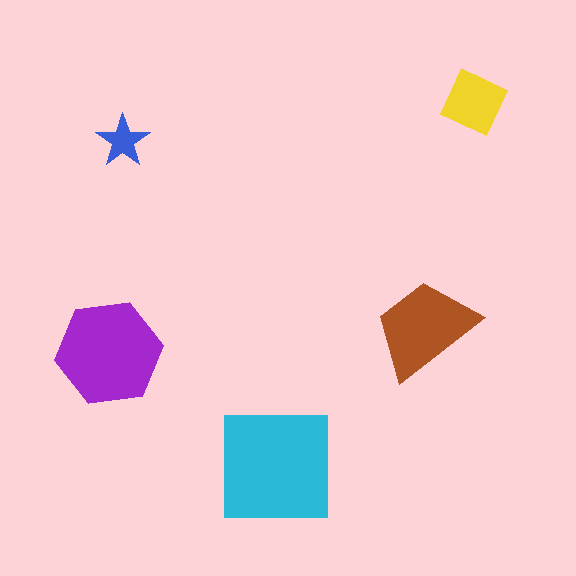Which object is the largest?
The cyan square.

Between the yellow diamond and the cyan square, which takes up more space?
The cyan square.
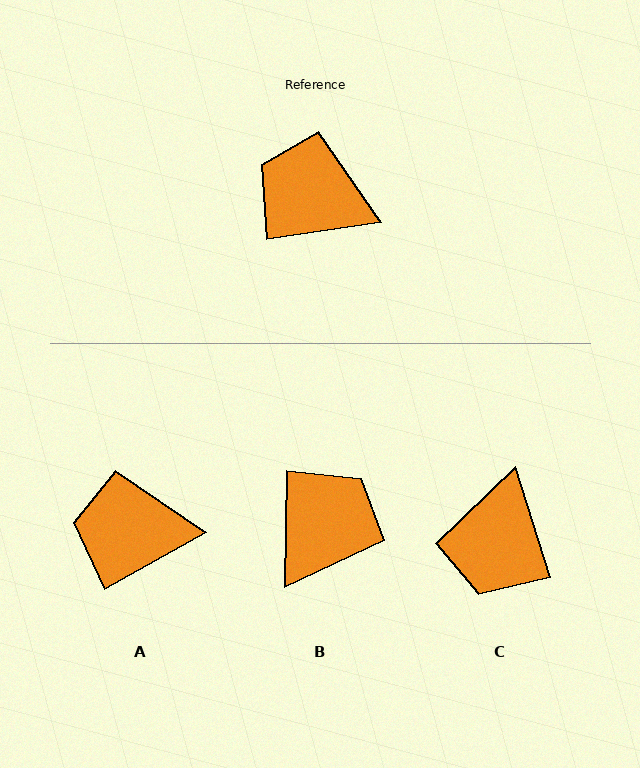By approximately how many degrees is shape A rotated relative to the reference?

———

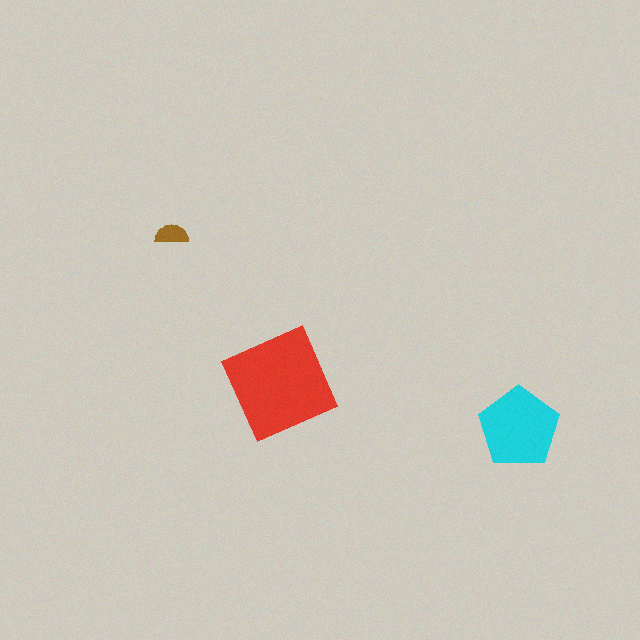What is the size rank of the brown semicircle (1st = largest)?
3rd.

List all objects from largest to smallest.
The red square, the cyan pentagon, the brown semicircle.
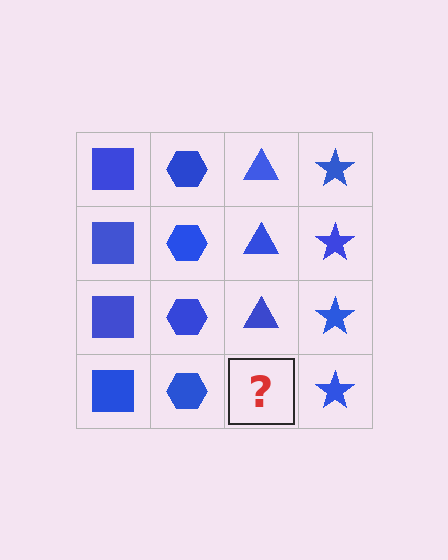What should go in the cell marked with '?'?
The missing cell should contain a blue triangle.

———

**Short exercise:** Start with the line that includes "Which object is the largest?" and finish with the line that includes "By approximately how": reproduce those lines exactly, nothing before or after, and omit any pictures.

**Task output:**
Which object is the largest?
The cyan square.

Between the yellow diamond and the cyan square, which takes up more space?
The cyan square.
By approximately how many degrees is shape A rotated relative to the reference?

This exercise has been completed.